[Set exercise]: Pictures do not belong in the copy; transcribe everything else in the records exactly.

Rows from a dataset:
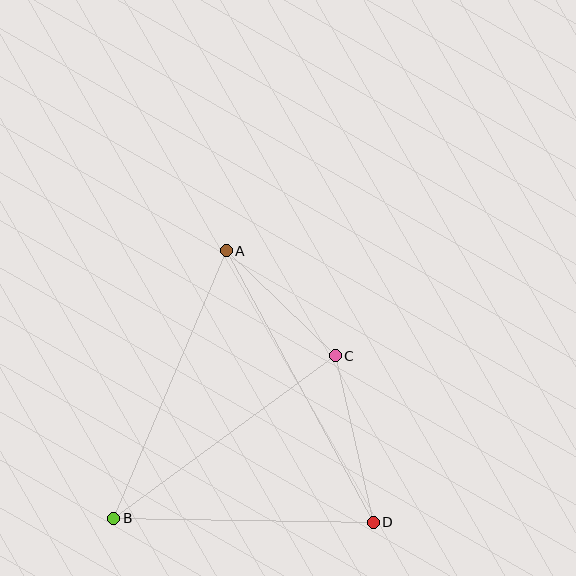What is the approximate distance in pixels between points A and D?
The distance between A and D is approximately 308 pixels.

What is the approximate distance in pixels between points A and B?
The distance between A and B is approximately 290 pixels.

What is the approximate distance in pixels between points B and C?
The distance between B and C is approximately 275 pixels.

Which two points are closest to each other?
Points A and C are closest to each other.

[Response]:
What is the approximate distance in pixels between points A and D?
The distance between A and D is approximately 308 pixels.

What is the approximate distance in pixels between points A and B?
The distance between A and B is approximately 290 pixels.

What is the approximate distance in pixels between points B and C?
The distance between B and C is approximately 275 pixels.

Which two points are closest to each other?
Points A and C are closest to each other.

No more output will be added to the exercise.